* _TASK OBJECTIVE_: Please transcribe the data below exactly. Leave the pictures out.

Start TASK INPUT

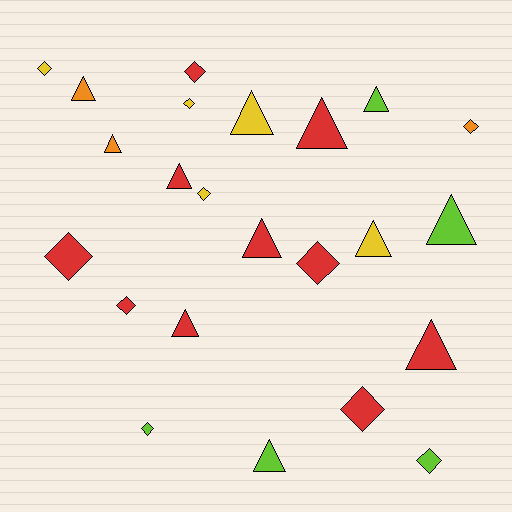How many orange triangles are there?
There are 2 orange triangles.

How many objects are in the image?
There are 23 objects.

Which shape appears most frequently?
Triangle, with 12 objects.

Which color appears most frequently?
Red, with 10 objects.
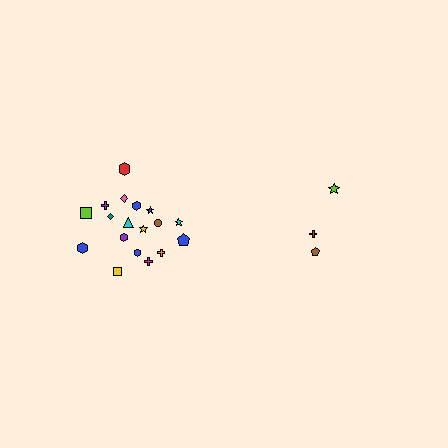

End TASK INPUT

* _IN RESPONSE_:
How many orange triangles are there?
There are 2 orange triangles.

How many objects are in the image?
There are 23 objects.

Which shape appears most frequently?
Triangle, with 12 objects.

Which color appears most frequently?
Red, with 10 objects.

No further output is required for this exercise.